Data records
- - -

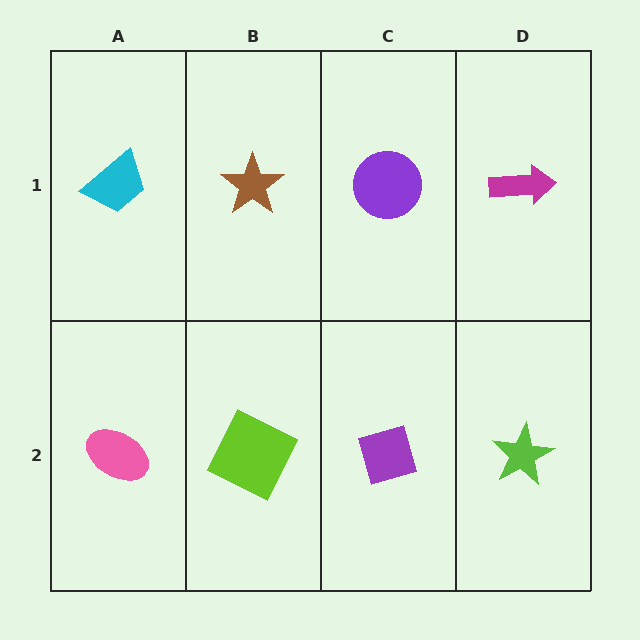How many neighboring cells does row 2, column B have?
3.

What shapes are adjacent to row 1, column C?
A purple diamond (row 2, column C), a brown star (row 1, column B), a magenta arrow (row 1, column D).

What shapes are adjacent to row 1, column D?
A lime star (row 2, column D), a purple circle (row 1, column C).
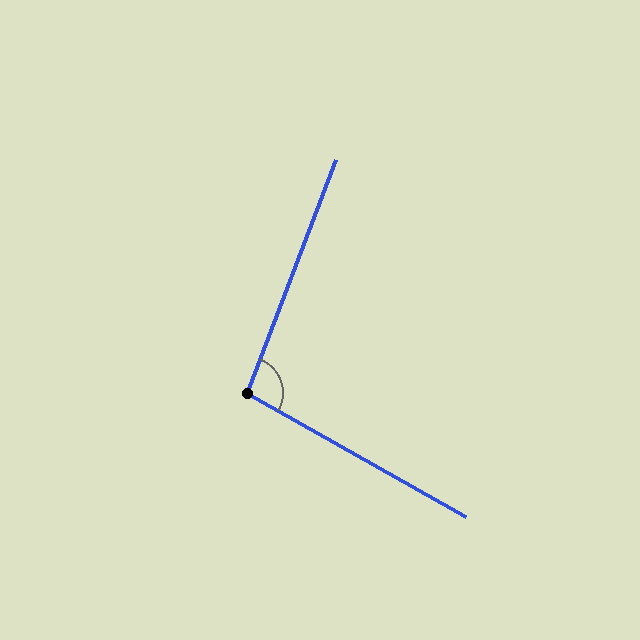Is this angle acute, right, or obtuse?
It is obtuse.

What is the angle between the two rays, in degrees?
Approximately 99 degrees.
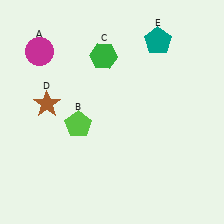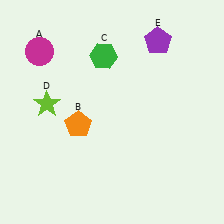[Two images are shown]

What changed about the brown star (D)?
In Image 1, D is brown. In Image 2, it changed to lime.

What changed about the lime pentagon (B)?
In Image 1, B is lime. In Image 2, it changed to orange.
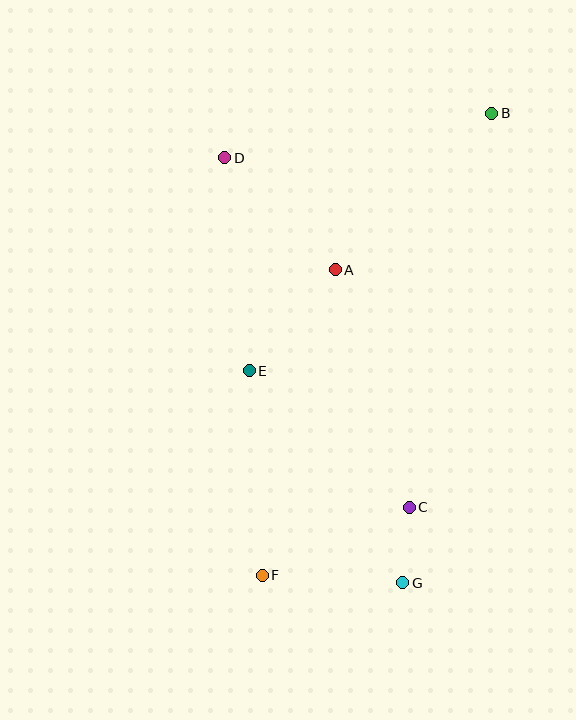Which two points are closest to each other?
Points C and G are closest to each other.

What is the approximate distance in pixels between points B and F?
The distance between B and F is approximately 516 pixels.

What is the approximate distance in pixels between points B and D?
The distance between B and D is approximately 270 pixels.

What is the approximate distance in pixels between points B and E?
The distance between B and E is approximately 353 pixels.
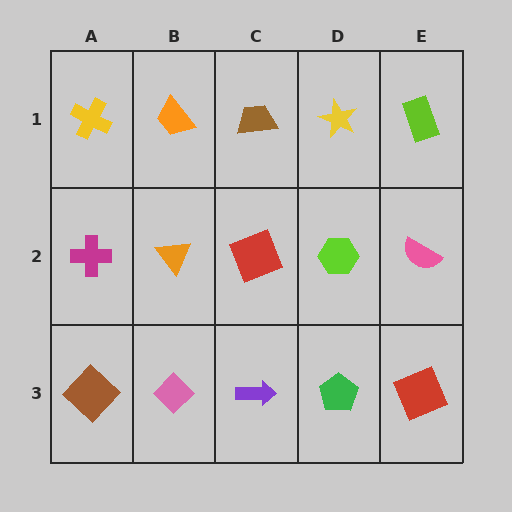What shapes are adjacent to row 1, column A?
A magenta cross (row 2, column A), an orange trapezoid (row 1, column B).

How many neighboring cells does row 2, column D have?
4.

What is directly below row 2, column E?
A red square.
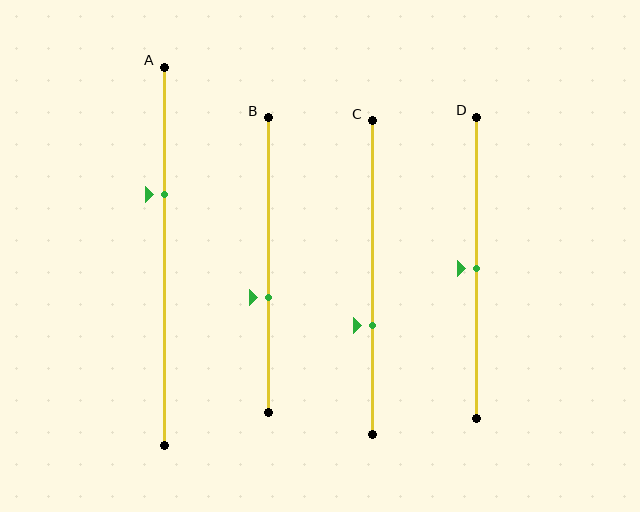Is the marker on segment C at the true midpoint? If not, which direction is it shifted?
No, the marker on segment C is shifted downward by about 15% of the segment length.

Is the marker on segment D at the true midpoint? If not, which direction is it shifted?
Yes, the marker on segment D is at the true midpoint.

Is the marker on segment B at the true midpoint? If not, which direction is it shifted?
No, the marker on segment B is shifted downward by about 11% of the segment length.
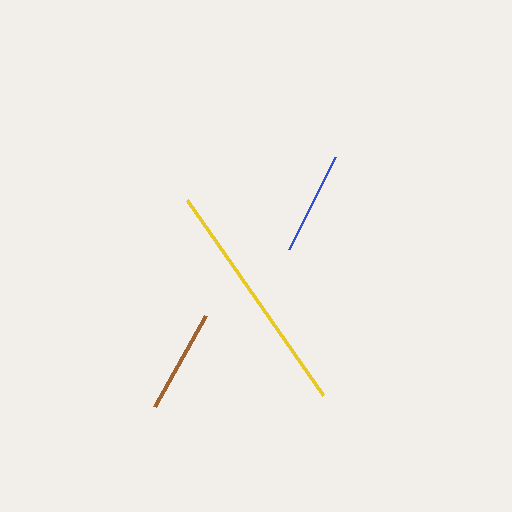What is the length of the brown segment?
The brown segment is approximately 104 pixels long.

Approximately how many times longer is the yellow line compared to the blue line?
The yellow line is approximately 2.3 times the length of the blue line.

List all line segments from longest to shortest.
From longest to shortest: yellow, brown and blue (about equal).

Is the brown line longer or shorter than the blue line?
The brown and blue lines are approximately the same length (about 104 and 103 pixels).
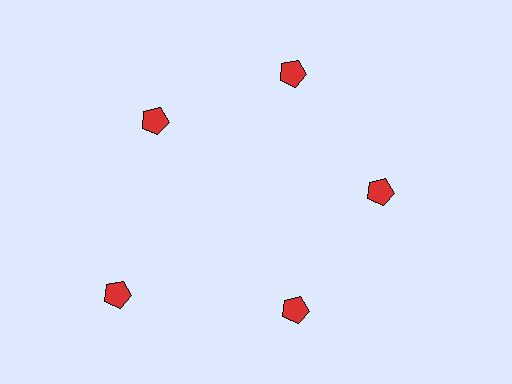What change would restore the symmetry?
The symmetry would be restored by moving it inward, back onto the ring so that all 5 pentagons sit at equal angles and equal distance from the center.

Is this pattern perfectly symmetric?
No. The 5 red pentagons are arranged in a ring, but one element near the 8 o'clock position is pushed outward from the center, breaking the 5-fold rotational symmetry.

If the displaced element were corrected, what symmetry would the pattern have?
It would have 5-fold rotational symmetry — the pattern would map onto itself every 72 degrees.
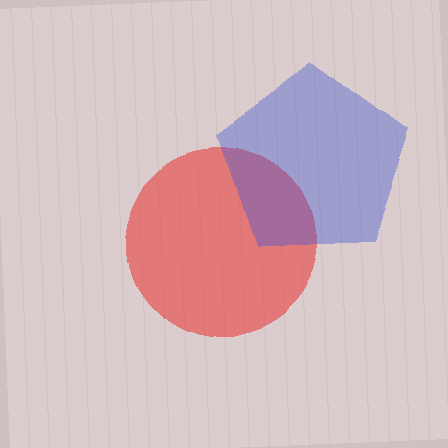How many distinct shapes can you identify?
There are 2 distinct shapes: a red circle, a blue pentagon.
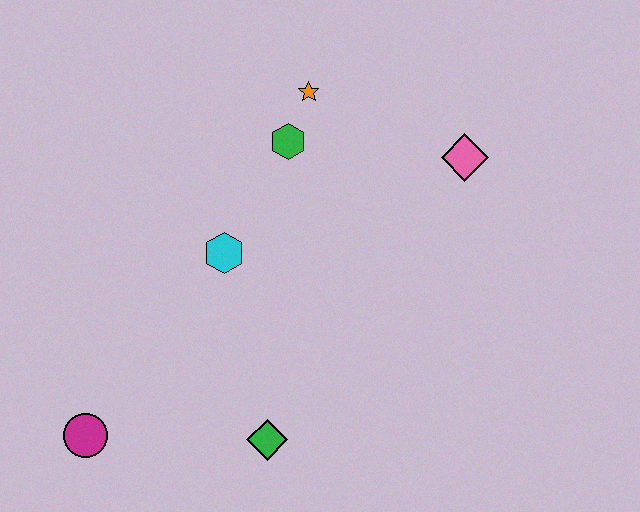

- - -

*Instructions to follow*:
With the pictures omitted, reproduce the data above exactly.

*Task response*:
How many neighboring cells does row 2, column B have?
3.

What shapes are adjacent to row 1, column C?
A purple diamond (row 2, column C), a brown star (row 1, column B), a magenta arrow (row 1, column D).

What shapes are adjacent to row 1, column D?
A lime star (row 2, column D), a purple circle (row 1, column C).
Is this angle acute, right, or obtuse?
It is obtuse.

What is the angle between the two rays, in degrees?
Approximately 99 degrees.
[Two images are shown]

What changed about the brown star (D)?
In Image 1, D is brown. In Image 2, it changed to lime.

What changed about the lime pentagon (B)?
In Image 1, B is lime. In Image 2, it changed to orange.
Which two points are closest to each other?
Points C and G are closest to each other.

What is the approximate distance in pixels between points B and F?
The distance between B and F is approximately 516 pixels.

What is the approximate distance in pixels between points B and D?
The distance between B and D is approximately 270 pixels.

What is the approximate distance in pixels between points B and E?
The distance between B and E is approximately 353 pixels.
What shapes are adjacent to row 1, column A?
A magenta cross (row 2, column A), an orange trapezoid (row 1, column B).

How many neighboring cells does row 2, column D have?
4.

What is directly below row 2, column E?
A red square.
Is the marker on segment C at the true midpoint? If not, which direction is it shifted?
No, the marker on segment C is shifted downward by about 15% of the segment length.

Is the marker on segment D at the true midpoint? If not, which direction is it shifted?
Yes, the marker on segment D is at the true midpoint.

Is the marker on segment B at the true midpoint? If not, which direction is it shifted?
No, the marker on segment B is shifted downward by about 11% of the segment length.
What is the length of the brown segment?
The brown segment is approximately 104 pixels long.

Approximately how many times longer is the yellow line compared to the blue line?
The yellow line is approximately 2.3 times the length of the blue line.

List all line segments from longest to shortest.
From longest to shortest: yellow, brown and blue (about equal).

Is the brown line longer or shorter than the blue line?
The brown and blue lines are approximately the same length (about 104 and 103 pixels).
What change would restore the symmetry?
The symmetry would be restored by moving it inward, back onto the ring so that all 5 pentagons sit at equal angles and equal distance from the center.

Is this pattern perfectly symmetric?
No. The 5 red pentagons are arranged in a ring, but one element near the 8 o'clock position is pushed outward from the center, breaking the 5-fold rotational symmetry.

If the displaced element were corrected, what symmetry would the pattern have?
It would have 5-fold rotational symmetry — the pattern would map onto itself every 72 degrees.
How many distinct shapes can you identify?
There are 2 distinct shapes: a red circle, a blue pentagon.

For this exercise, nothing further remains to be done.